Written instruction — Quote the records exactly, starting at the first line and stopping after the line with "[Two images are shown]"; skip the pictures.

Dataset extract —
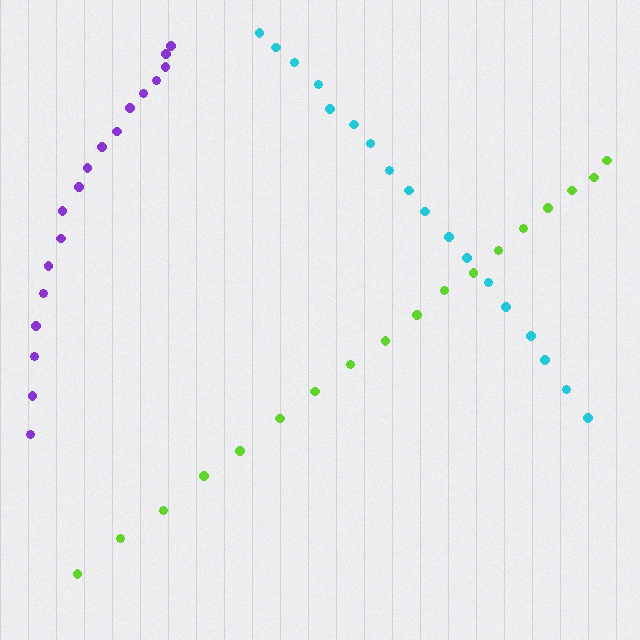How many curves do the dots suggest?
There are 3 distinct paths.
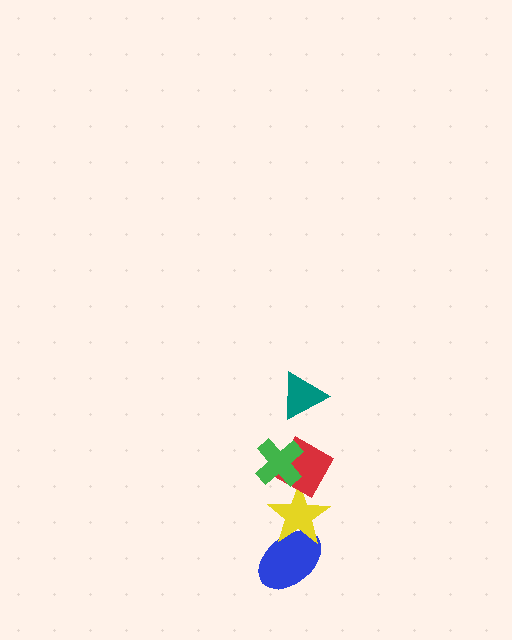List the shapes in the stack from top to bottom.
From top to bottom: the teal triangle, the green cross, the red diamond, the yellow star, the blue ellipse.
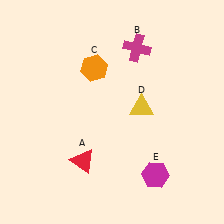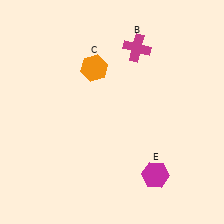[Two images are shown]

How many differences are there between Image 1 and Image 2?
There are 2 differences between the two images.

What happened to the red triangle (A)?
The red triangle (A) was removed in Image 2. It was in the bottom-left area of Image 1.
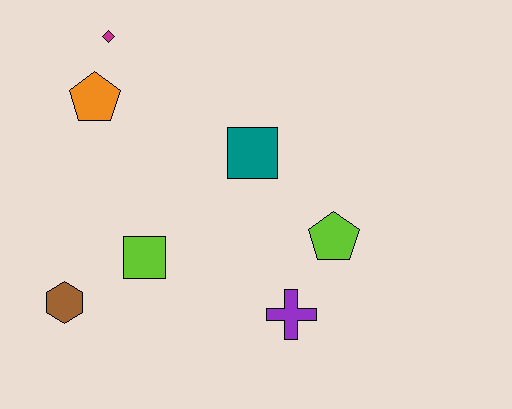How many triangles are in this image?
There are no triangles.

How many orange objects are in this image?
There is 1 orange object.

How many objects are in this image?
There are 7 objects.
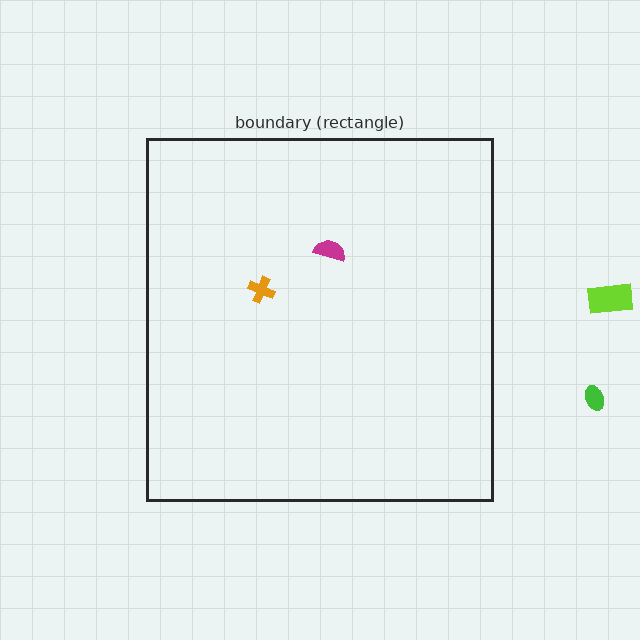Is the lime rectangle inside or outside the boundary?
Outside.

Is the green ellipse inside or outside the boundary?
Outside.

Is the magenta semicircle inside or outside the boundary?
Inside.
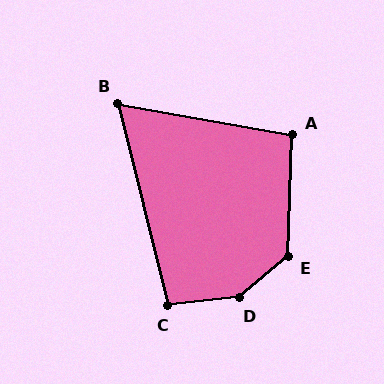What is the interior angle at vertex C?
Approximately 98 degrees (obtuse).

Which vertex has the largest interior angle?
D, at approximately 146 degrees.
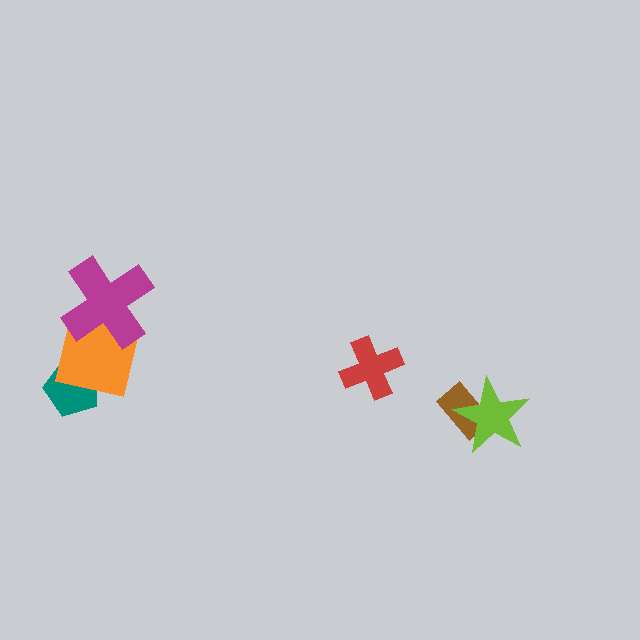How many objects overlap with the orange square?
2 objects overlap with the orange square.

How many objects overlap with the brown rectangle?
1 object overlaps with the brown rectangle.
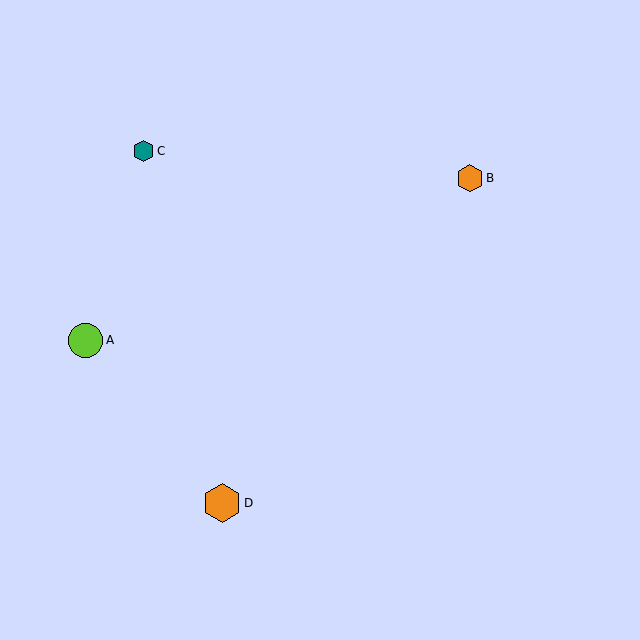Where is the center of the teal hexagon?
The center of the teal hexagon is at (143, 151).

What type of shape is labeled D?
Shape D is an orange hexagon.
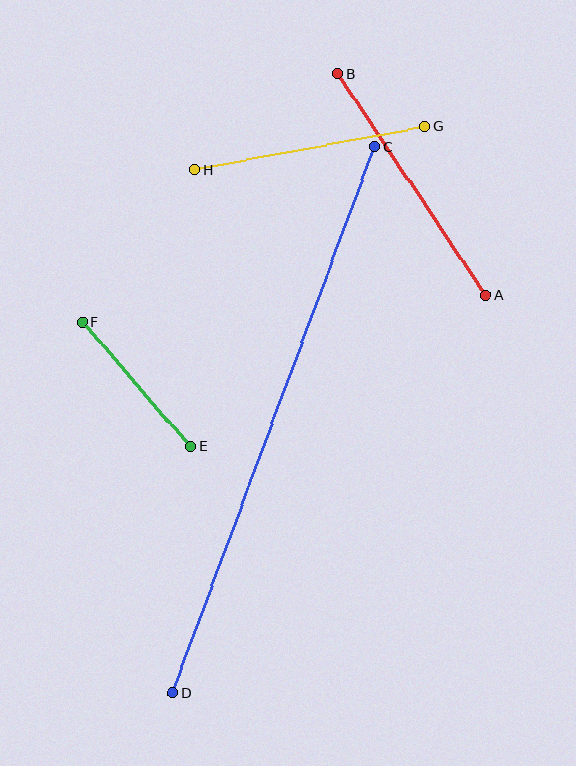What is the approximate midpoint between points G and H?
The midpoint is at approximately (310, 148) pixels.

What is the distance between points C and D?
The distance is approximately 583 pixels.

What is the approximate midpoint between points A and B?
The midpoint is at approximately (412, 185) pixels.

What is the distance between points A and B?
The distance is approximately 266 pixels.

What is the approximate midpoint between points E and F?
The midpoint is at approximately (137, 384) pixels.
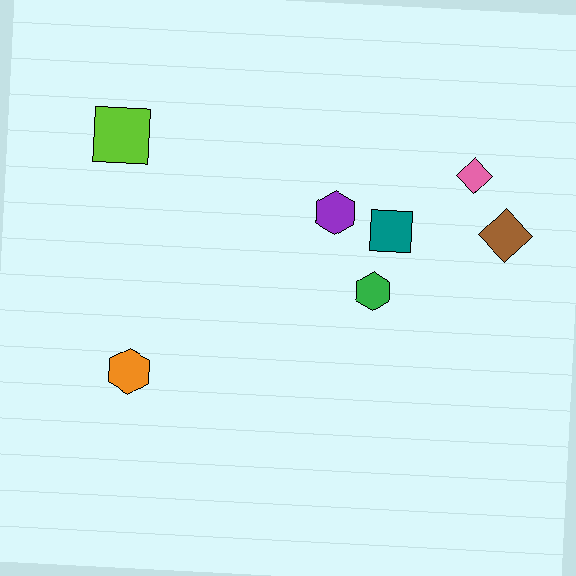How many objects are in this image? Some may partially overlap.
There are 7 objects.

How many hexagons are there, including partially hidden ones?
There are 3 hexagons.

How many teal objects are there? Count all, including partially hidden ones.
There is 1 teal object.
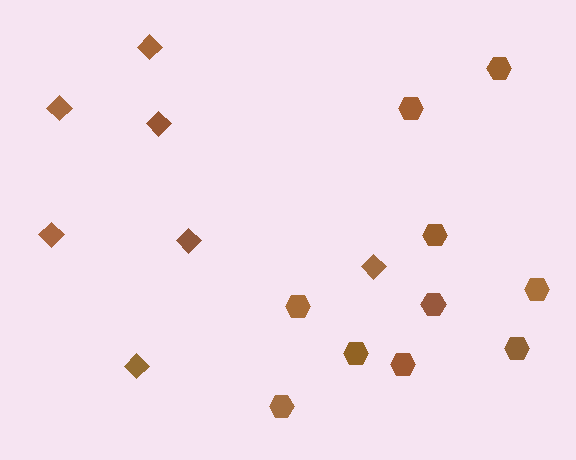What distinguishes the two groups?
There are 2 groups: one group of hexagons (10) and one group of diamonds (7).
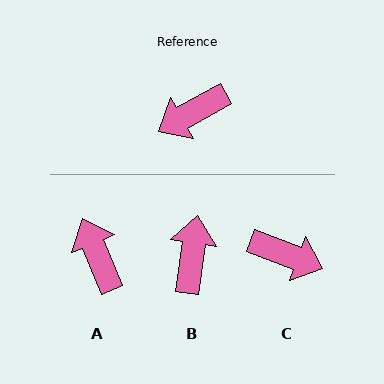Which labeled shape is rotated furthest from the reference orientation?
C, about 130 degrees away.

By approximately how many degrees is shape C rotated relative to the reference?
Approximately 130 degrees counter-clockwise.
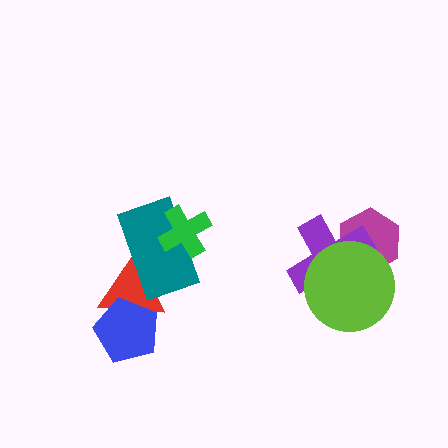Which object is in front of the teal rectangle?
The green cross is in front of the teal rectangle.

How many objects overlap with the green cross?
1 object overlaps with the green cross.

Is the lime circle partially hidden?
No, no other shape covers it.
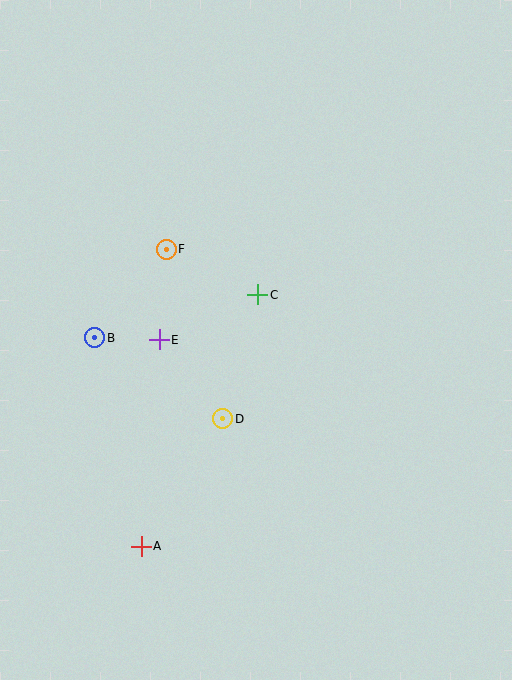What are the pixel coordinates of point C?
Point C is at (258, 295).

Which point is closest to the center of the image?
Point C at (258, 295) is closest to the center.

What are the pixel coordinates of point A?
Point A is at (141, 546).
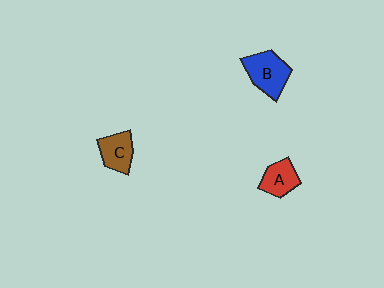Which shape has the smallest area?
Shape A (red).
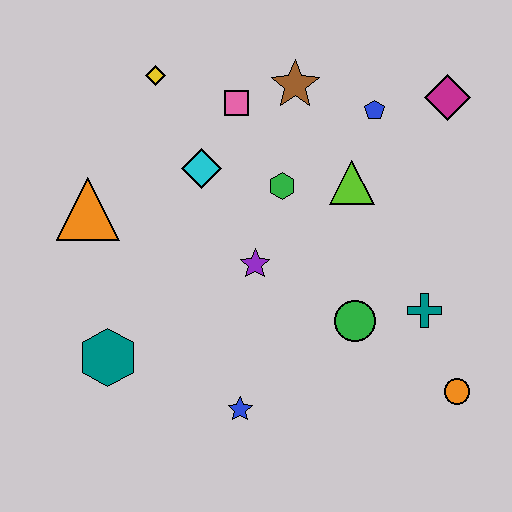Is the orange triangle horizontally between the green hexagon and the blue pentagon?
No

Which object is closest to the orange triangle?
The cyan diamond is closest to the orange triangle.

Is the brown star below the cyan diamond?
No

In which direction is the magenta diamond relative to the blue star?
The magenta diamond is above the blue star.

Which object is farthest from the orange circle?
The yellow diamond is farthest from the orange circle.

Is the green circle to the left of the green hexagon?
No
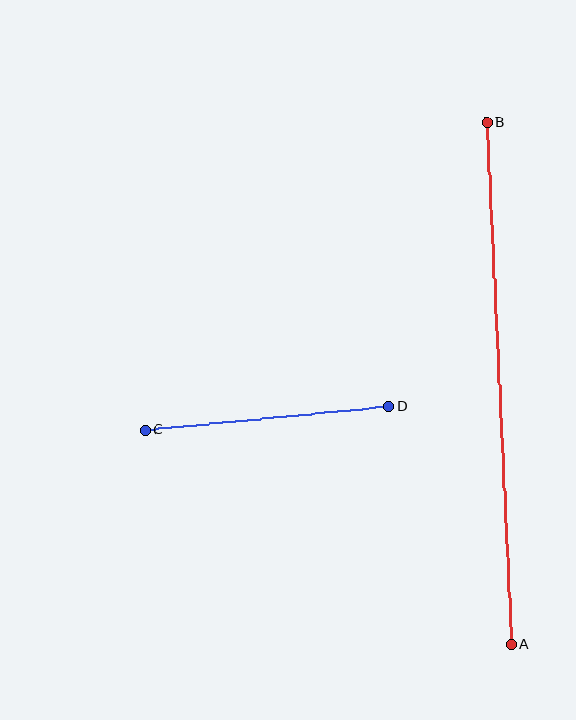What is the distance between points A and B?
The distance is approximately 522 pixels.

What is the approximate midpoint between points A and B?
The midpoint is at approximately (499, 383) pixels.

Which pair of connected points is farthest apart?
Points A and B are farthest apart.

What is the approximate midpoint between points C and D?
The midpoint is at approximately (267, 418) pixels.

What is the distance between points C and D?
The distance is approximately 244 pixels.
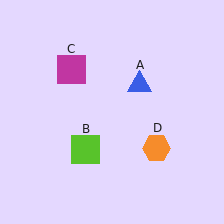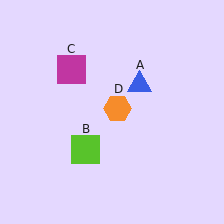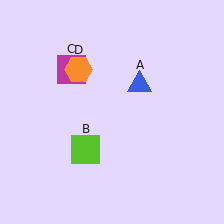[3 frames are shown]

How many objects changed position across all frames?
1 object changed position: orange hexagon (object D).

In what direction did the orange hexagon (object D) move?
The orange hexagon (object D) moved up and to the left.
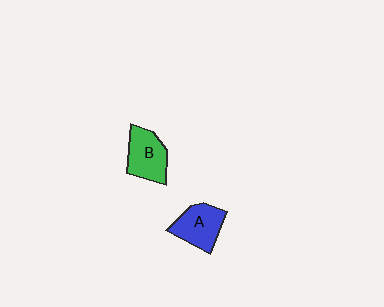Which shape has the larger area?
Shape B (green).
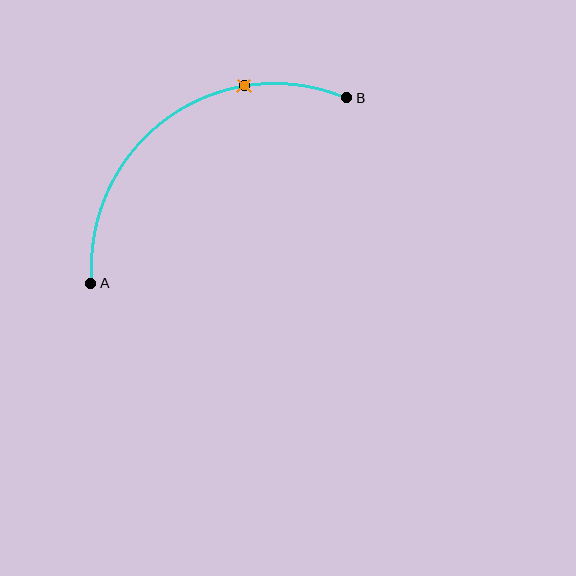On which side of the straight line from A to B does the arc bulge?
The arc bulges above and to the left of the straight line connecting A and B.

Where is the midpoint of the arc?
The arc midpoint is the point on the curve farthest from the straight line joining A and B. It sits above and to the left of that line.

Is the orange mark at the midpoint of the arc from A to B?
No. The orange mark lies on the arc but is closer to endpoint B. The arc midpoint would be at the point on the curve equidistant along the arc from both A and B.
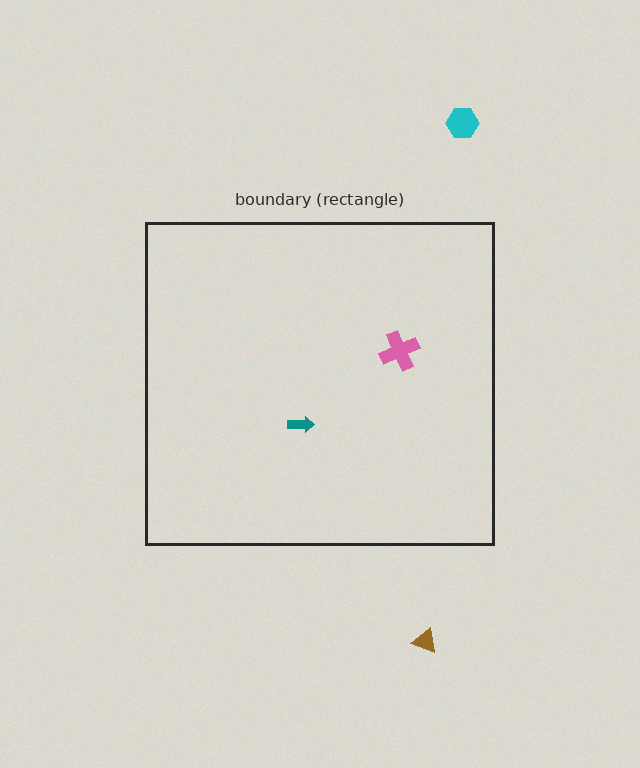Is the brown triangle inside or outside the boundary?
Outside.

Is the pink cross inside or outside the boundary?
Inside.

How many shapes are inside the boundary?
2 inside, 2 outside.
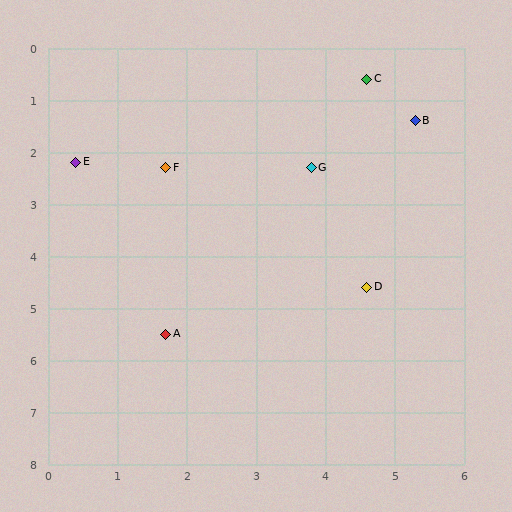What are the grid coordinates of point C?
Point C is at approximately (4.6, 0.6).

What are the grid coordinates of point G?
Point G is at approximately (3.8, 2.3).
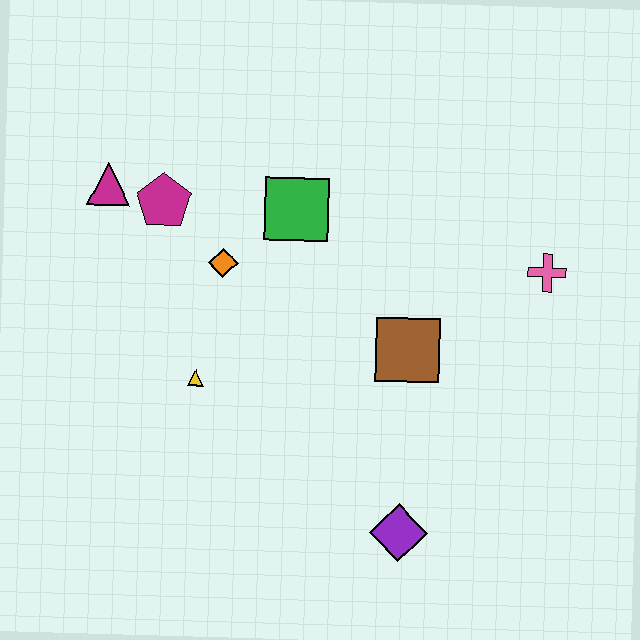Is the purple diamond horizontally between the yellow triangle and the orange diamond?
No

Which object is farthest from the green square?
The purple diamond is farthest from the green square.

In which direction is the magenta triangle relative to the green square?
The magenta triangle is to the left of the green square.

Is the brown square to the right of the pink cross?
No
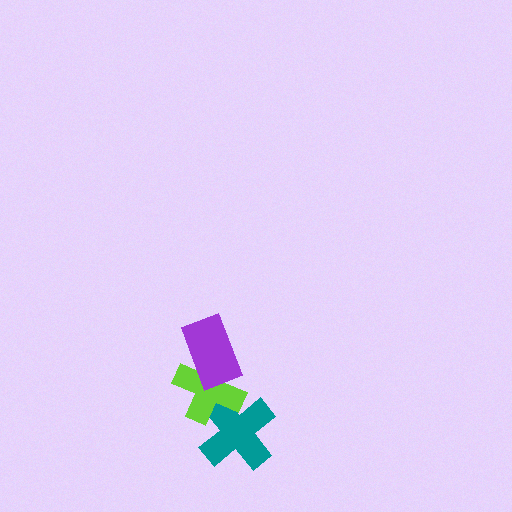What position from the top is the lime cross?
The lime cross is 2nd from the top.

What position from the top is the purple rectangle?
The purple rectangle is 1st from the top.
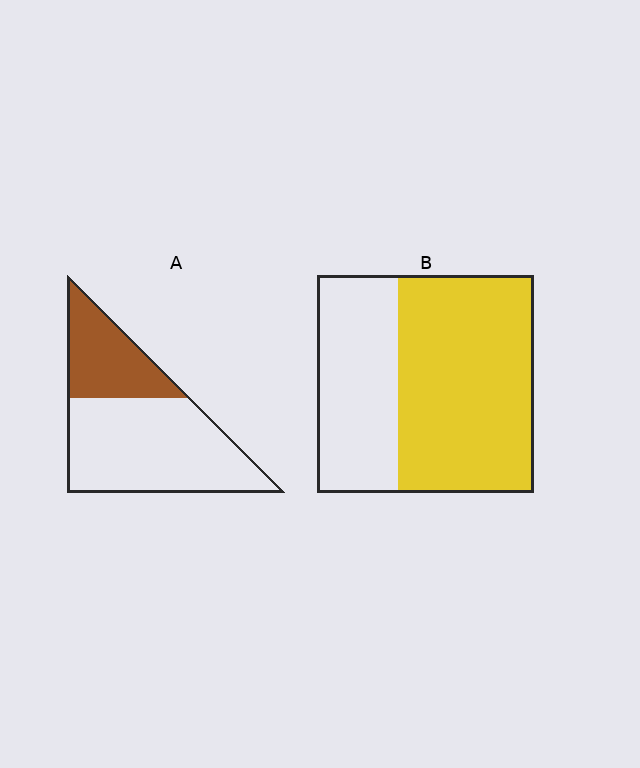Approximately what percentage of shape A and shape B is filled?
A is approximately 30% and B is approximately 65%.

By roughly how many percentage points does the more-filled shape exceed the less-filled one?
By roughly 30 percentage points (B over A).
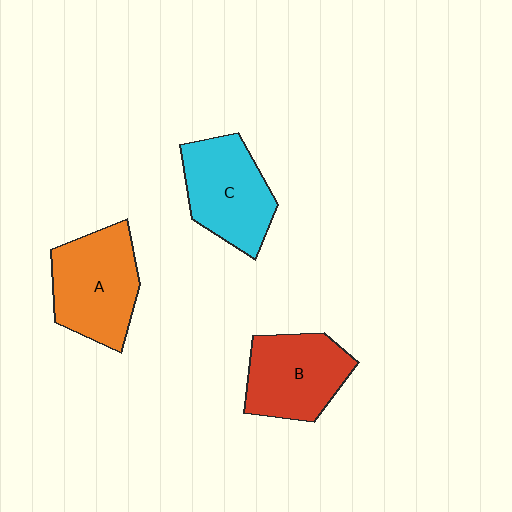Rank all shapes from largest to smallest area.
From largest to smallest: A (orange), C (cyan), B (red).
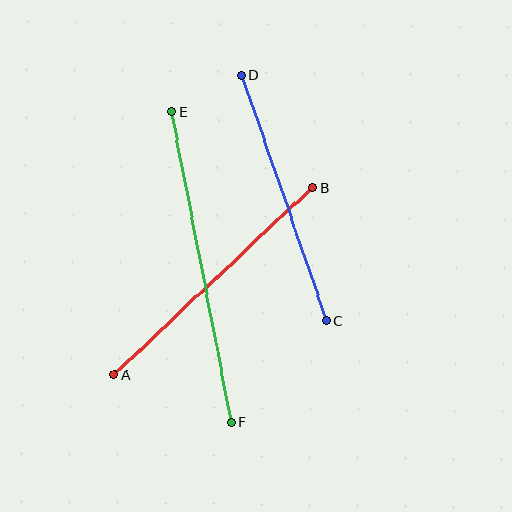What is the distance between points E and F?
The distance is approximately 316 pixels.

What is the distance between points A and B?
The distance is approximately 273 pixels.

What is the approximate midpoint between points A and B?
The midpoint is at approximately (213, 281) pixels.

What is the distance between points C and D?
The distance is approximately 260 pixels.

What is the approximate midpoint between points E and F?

Response for this exercise —
How many curves do the dots suggest?
There are 3 distinct paths.
List the shapes in the stack from top to bottom.
From top to bottom: the teal triangle, the green cross, the red diamond, the yellow star, the blue ellipse.
[Two images are shown]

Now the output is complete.